##### Available data #####
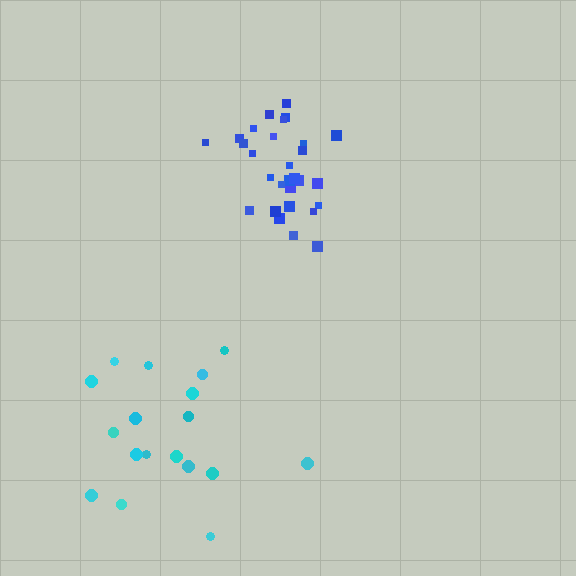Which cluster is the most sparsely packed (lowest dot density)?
Cyan.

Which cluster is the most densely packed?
Blue.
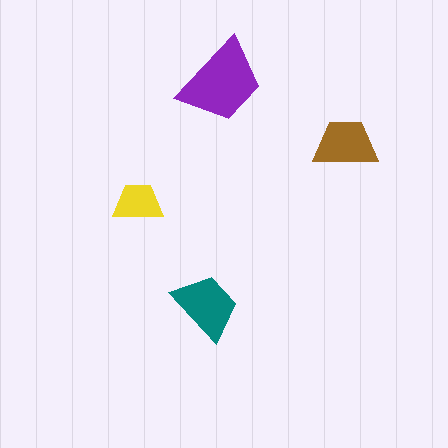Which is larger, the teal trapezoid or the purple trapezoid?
The purple one.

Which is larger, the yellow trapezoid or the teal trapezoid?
The teal one.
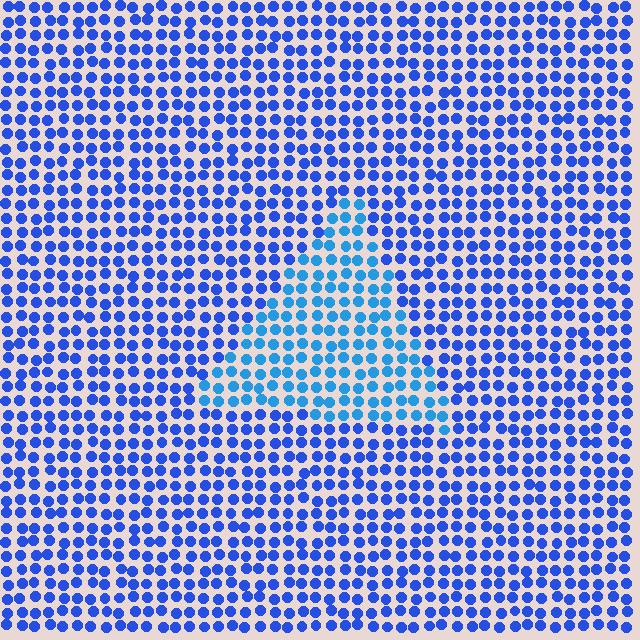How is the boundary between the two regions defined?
The boundary is defined purely by a slight shift in hue (about 25 degrees). Spacing, size, and orientation are identical on both sides.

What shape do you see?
I see a triangle.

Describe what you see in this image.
The image is filled with small blue elements in a uniform arrangement. A triangle-shaped region is visible where the elements are tinted to a slightly different hue, forming a subtle color boundary.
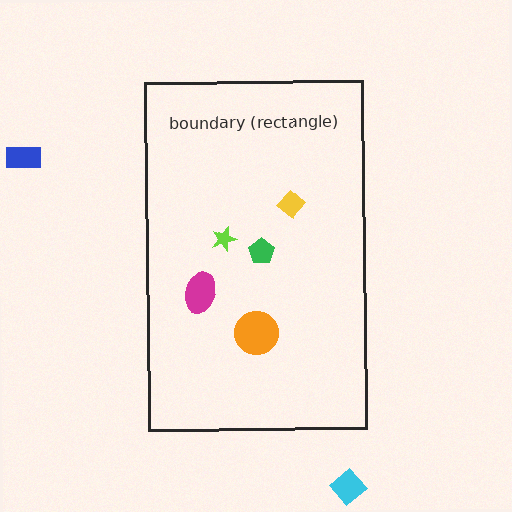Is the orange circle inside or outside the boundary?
Inside.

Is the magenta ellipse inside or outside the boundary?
Inside.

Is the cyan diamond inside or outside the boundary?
Outside.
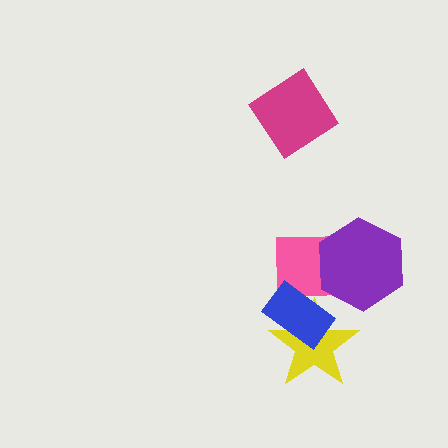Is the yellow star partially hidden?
Yes, it is partially covered by another shape.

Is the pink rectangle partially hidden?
Yes, it is partially covered by another shape.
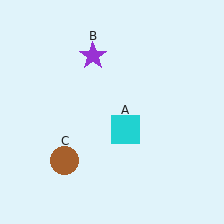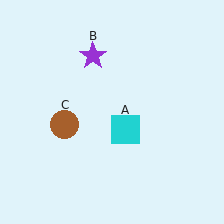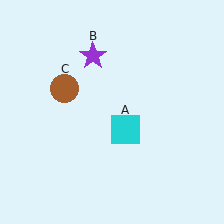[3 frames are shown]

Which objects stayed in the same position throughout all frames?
Cyan square (object A) and purple star (object B) remained stationary.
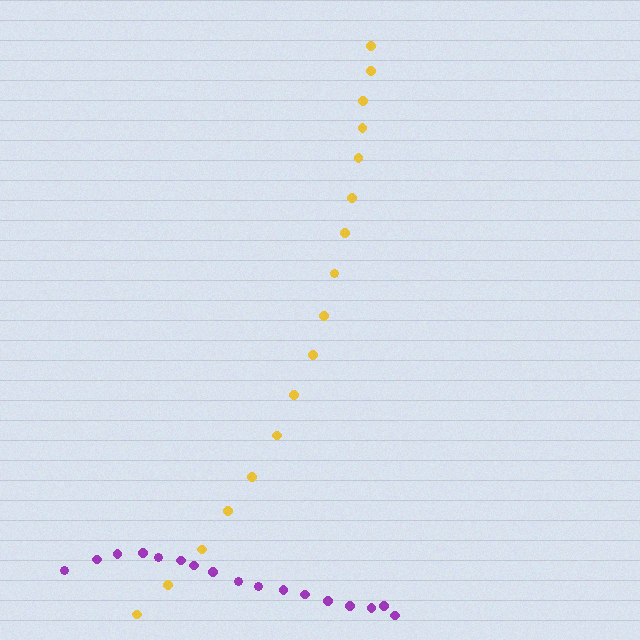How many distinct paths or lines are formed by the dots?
There are 2 distinct paths.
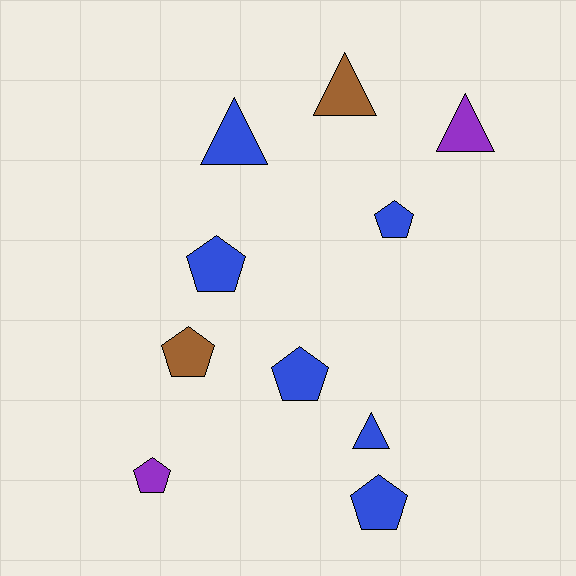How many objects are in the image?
There are 10 objects.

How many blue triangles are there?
There are 2 blue triangles.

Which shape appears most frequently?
Pentagon, with 6 objects.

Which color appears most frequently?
Blue, with 6 objects.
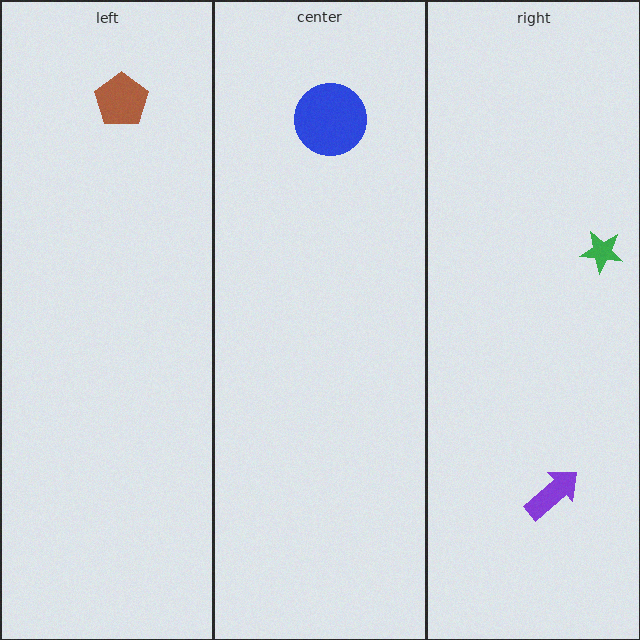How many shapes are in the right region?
2.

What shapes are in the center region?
The blue circle.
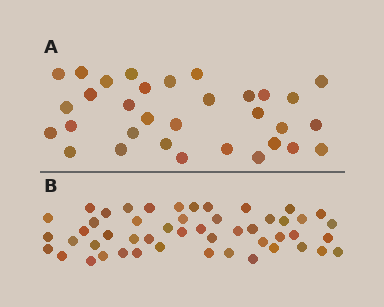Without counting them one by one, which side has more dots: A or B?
Region B (the bottom region) has more dots.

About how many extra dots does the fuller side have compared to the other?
Region B has approximately 20 more dots than region A.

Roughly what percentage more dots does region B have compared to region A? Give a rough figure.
About 55% more.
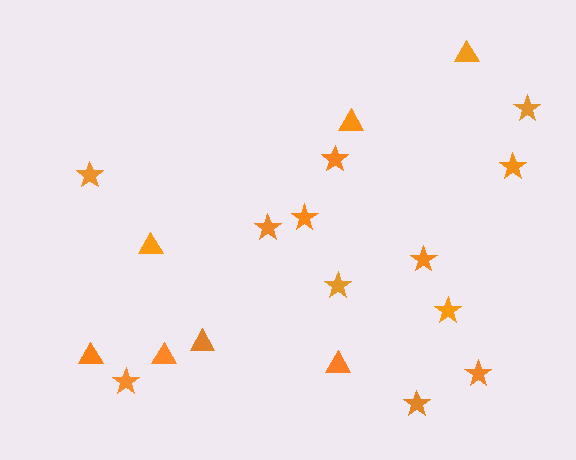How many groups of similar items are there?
There are 2 groups: one group of stars (12) and one group of triangles (7).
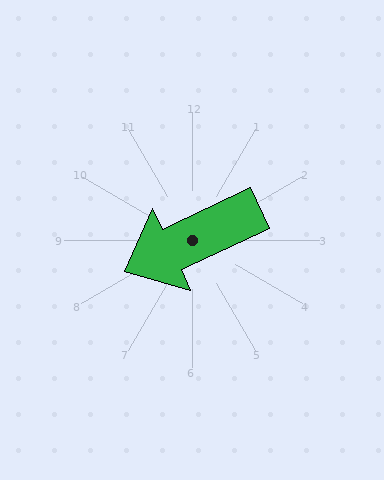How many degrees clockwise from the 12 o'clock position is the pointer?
Approximately 245 degrees.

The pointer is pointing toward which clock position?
Roughly 8 o'clock.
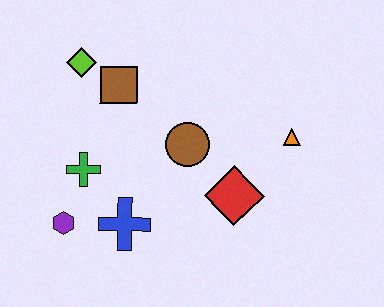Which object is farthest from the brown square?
The orange triangle is farthest from the brown square.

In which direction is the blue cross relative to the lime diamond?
The blue cross is below the lime diamond.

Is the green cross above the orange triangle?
No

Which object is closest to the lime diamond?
The brown square is closest to the lime diamond.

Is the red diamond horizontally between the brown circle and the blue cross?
No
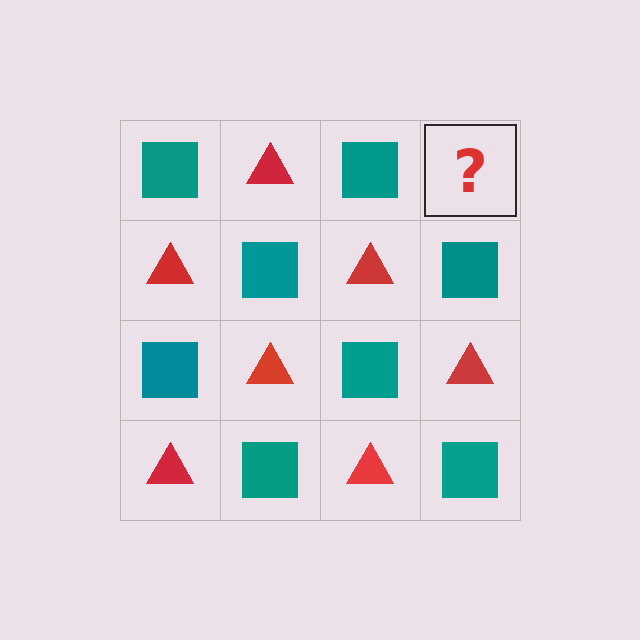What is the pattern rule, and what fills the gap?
The rule is that it alternates teal square and red triangle in a checkerboard pattern. The gap should be filled with a red triangle.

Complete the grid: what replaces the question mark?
The question mark should be replaced with a red triangle.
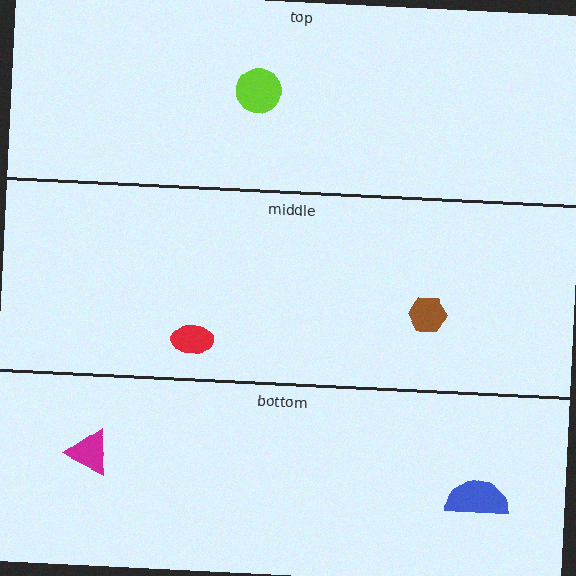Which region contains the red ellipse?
The middle region.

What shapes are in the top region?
The lime circle.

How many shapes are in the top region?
1.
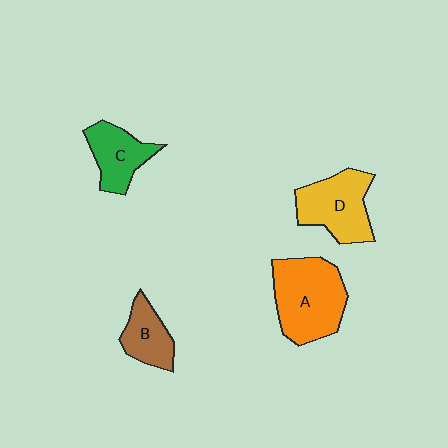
#####
§ Given task
Reproduce the material word for word, minus the images.

§ Solution to the problem
Which cluster is the most sparsely packed (lowest dot density)?
Cyan.

Which cluster is the most densely packed?
Blue.
Which is larger, the teal trapezoid or the purple trapezoid?
The purple one.

Which is larger, the yellow trapezoid or the teal trapezoid?
The teal one.
How is the boundary between the two regions defined?
The boundary is defined purely by a slight shift in hue (about 25 degrees). Spacing, size, and orientation are identical on both sides.

What shape do you see?
I see a triangle.

Describe what you see in this image.
The image is filled with small blue elements in a uniform arrangement. A triangle-shaped region is visible where the elements are tinted to a slightly different hue, forming a subtle color boundary.
Is the orange circle inside or outside the boundary?
Inside.

Is the magenta ellipse inside or outside the boundary?
Inside.

Is the cyan diamond inside or outside the boundary?
Outside.
Is the yellow star partially hidden?
Yes, it is partially covered by another shape.

Is the pink rectangle partially hidden?
Yes, it is partially covered by another shape.
[3 frames are shown]

Which objects stayed in the same position throughout all frames?
Cyan square (object A) and purple star (object B) remained stationary.
How many distinct paths or lines are formed by the dots?
There are 2 distinct paths.
How many objects are in the image?
There are 10 objects.

How many blue triangles are there?
There are 2 blue triangles.

Which shape appears most frequently?
Pentagon, with 6 objects.

Which color appears most frequently?
Blue, with 6 objects.
How many shapes are in the right region?
2.

What shapes are in the center region?
The blue circle.
Without counting them one by one, which side has more dots: A or B?
Region B (the bottom region) has more dots.

About how many extra dots does the fuller side have compared to the other?
Region B has approximately 20 more dots than region A.

Roughly what percentage more dots does region B have compared to region A? Give a rough figure.
About 55% more.
How many groups of similar items are there?
There are 2 groups: one group of stars (12) and one group of triangles (7).
How many degrees clockwise from the 12 o'clock position is the pointer?
Approximately 245 degrees.

The pointer is pointing toward which clock position?
Roughly 8 o'clock.
Which object is farthest from the brown square?
The orange triangle is farthest from the brown square.

In which direction is the blue cross relative to the lime diamond?
The blue cross is below the lime diamond.

Is the green cross above the orange triangle?
No

Which object is closest to the lime diamond?
The brown square is closest to the lime diamond.

Is the red diamond horizontally between the brown circle and the blue cross?
No
What is the pattern rule, and what fills the gap?
The rule is that it alternates teal square and red triangle in a checkerboard pattern. The gap should be filled with a red triangle.

Complete the grid: what replaces the question mark?
The question mark should be replaced with a red triangle.
Which region contains the red ellipse?
The middle region.

What shapes are in the top region?
The lime circle.

How many shapes are in the top region?
1.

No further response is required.